GIVEN REQUEST - Will you quote all of the entries, word for word?

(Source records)

——————

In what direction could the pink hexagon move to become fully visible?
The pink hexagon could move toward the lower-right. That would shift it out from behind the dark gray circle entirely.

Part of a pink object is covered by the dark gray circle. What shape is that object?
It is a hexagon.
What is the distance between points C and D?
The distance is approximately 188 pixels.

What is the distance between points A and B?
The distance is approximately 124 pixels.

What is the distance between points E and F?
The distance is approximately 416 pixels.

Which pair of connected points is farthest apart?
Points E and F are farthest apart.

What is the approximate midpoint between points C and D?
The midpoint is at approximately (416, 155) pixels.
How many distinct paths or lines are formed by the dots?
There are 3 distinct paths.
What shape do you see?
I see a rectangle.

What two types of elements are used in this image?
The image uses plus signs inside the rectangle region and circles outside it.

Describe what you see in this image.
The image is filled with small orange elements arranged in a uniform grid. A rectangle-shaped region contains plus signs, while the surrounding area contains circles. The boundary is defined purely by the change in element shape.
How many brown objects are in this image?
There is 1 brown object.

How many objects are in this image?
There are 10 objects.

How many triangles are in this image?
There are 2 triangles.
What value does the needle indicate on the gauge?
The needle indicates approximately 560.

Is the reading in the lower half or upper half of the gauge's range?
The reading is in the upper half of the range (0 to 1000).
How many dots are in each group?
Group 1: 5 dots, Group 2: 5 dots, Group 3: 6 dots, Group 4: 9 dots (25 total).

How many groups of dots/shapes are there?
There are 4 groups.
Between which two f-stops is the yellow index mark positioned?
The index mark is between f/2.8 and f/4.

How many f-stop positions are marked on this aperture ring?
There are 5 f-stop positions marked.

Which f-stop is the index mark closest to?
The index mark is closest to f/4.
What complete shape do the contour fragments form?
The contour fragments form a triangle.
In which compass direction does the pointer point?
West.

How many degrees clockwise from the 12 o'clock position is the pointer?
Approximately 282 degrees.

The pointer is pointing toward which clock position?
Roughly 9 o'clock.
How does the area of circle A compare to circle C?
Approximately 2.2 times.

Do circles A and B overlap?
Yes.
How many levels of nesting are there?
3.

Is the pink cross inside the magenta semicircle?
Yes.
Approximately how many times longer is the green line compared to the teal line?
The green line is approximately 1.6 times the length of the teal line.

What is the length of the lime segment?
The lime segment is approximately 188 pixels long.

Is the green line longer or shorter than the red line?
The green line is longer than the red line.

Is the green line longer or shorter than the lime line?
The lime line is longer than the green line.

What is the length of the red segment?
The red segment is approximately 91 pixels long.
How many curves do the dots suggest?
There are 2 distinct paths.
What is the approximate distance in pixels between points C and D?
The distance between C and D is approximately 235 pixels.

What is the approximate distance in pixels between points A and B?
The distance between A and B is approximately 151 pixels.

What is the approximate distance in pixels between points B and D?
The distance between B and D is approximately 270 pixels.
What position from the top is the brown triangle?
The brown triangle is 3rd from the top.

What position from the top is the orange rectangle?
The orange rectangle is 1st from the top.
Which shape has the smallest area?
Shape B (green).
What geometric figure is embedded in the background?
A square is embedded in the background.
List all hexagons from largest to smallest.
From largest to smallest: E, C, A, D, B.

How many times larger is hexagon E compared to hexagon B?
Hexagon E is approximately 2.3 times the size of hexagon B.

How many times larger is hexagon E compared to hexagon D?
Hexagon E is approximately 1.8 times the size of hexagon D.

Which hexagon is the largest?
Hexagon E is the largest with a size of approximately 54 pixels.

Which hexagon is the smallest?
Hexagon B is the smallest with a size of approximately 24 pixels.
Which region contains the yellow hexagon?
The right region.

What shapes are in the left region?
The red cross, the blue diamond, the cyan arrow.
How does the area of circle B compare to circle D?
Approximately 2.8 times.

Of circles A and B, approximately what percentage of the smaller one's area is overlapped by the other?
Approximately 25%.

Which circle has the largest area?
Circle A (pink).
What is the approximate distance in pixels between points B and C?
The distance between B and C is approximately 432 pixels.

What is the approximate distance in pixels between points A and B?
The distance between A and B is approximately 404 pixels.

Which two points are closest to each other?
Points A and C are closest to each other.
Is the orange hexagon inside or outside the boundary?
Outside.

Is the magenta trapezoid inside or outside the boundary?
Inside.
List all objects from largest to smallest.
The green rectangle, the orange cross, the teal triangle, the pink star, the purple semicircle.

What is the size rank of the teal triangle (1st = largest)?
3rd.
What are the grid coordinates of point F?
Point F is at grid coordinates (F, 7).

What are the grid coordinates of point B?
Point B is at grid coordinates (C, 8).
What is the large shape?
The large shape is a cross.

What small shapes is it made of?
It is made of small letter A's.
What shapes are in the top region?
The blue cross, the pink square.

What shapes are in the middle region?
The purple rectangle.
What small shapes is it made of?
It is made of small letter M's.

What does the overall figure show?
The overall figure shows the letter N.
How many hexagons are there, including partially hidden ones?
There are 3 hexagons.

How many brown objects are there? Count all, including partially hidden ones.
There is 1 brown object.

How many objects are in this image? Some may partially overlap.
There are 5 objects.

——————

THE ANSWER -
In what direction could the pink hexagon move to become fully visible?
The pink hexagon could move toward the lower-right. That would shift it out from behind the dark gray circle entirely.

Part of a pink object is covered by the dark gray circle. What shape is that object?
It is a hexagon.
What is the distance between points C and D?
The distance is approximately 188 pixels.

What is the distance between points A and B?
The distance is approximately 124 pixels.

What is the distance between points E and F?
The distance is approximately 416 pixels.

Which pair of connected points is farthest apart?
Points E and F are farthest apart.

What is the approximate midpoint between points C and D?
The midpoint is at approximately (416, 155) pixels.
How many distinct paths or lines are formed by the dots?
There are 3 distinct paths.
What shape do you see?
I see a rectangle.

What two types of elements are used in this image?
The image uses plus signs inside the rectangle region and circles outside it.

Describe what you see in this image.
The image is filled with small orange elements arranged in a uniform grid. A rectangle-shaped region contains plus signs, while the surrounding area contains circles. The boundary is defined purely by the change in element shape.
How many brown objects are in this image?
There is 1 brown object.

How many objects are in this image?
There are 10 objects.

How many triangles are in this image?
There are 2 triangles.
What value does the needle indicate on the gauge?
The needle indicates approximately 560.

Is the reading in the lower half or upper half of the gauge's range?
The reading is in the upper half of the range (0 to 1000).
How many dots are in each group?
Group 1: 5 dots, Group 2: 5 dots, Group 3: 6 dots, Group 4: 9 dots (25 total).

How many groups of dots/shapes are there?
There are 4 groups.
Between which two f-stops is the yellow index mark positioned?
The index mark is between f/2.8 and f/4.

How many f-stop positions are marked on this aperture ring?
There are 5 f-stop positions marked.

Which f-stop is the index mark closest to?
The index mark is closest to f/4.
What complete shape do the contour fragments form?
The contour fragments form a triangle.
In which compass direction does the pointer point?
West.

How many degrees clockwise from the 12 o'clock position is the pointer?
Approximately 282 degrees.

The pointer is pointing toward which clock position?
Roughly 9 o'clock.
How does the area of circle A compare to circle C?
Approximately 2.2 times.

Do circles A and B overlap?
Yes.
How many levels of nesting are there?
3.

Is the pink cross inside the magenta semicircle?
Yes.
Approximately how many times longer is the green line compared to the teal line?
The green line is approximately 1.6 times the length of the teal line.

What is the length of the lime segment?
The lime segment is approximately 188 pixels long.

Is the green line longer or shorter than the red line?
The green line is longer than the red line.

Is the green line longer or shorter than the lime line?
The lime line is longer than the green line.

What is the length of the red segment?
The red segment is approximately 91 pixels long.
How many curves do the dots suggest?
There are 2 distinct paths.
What is the approximate distance in pixels between points C and D?
The distance between C and D is approximately 235 pixels.

What is the approximate distance in pixels between points A and B?
The distance between A and B is approximately 151 pixels.

What is the approximate distance in pixels between points B and D?
The distance between B and D is approximately 270 pixels.
What position from the top is the brown triangle?
The brown triangle is 3rd from the top.

What position from the top is the orange rectangle?
The orange rectangle is 1st from the top.
Which shape has the smallest area?
Shape B (green).
What geometric figure is embedded in the background?
A square is embedded in the background.
List all hexagons from largest to smallest.
From largest to smallest: E, C, A, D, B.

How many times larger is hexagon E compared to hexagon B?
Hexagon E is approximately 2.3 times the size of hexagon B.

How many times larger is hexagon E compared to hexagon D?
Hexagon E is approximately 1.8 times the size of hexagon D.

Which hexagon is the largest?
Hexagon E is the largest with a size of approximately 54 pixels.

Which hexagon is the smallest?
Hexagon B is the smallest with a size of approximately 24 pixels.
Which region contains the yellow hexagon?
The right region.

What shapes are in the left region?
The red cross, the blue diamond, the cyan arrow.
How does the area of circle B compare to circle D?
Approximately 2.8 times.

Of circles A and B, approximately what percentage of the smaller one's area is overlapped by the other?
Approximately 25%.

Which circle has the largest area?
Circle A (pink).
What is the approximate distance in pixels between points B and C?
The distance between B and C is approximately 432 pixels.

What is the approximate distance in pixels between points A and B?
The distance between A and B is approximately 404 pixels.

Which two points are closest to each other?
Points A and C are closest to each other.
Is the orange hexagon inside or outside the boundary?
Outside.

Is the magenta trapezoid inside or outside the boundary?
Inside.
List all objects from largest to smallest.
The green rectangle, the orange cross, the teal triangle, the pink star, the purple semicircle.

What is the size rank of the teal triangle (1st = largest)?
3rd.
What are the grid coordinates of point F?
Point F is at grid coordinates (F, 7).

What are the grid coordinates of point B?
Point B is at grid coordinates (C, 8).
What is the large shape?
The large shape is a cross.

What small shapes is it made of?
It is made of small letter A's.
What shapes are in the top region?
The blue cross, the pink square.

What shapes are in the middle region?
The purple rectangle.
What small shapes is it made of?
It is made of small letter M's.

What does the overall figure show?
The overall figure shows the letter N.
How many hexagons are there, including partially hidden ones?
There are 3 hexagons.

How many brown objects are there? Count all, including partially hidden ones.
There is 1 brown object.

How many objects are in this image? Some may partially overlap.
There are 5 objects.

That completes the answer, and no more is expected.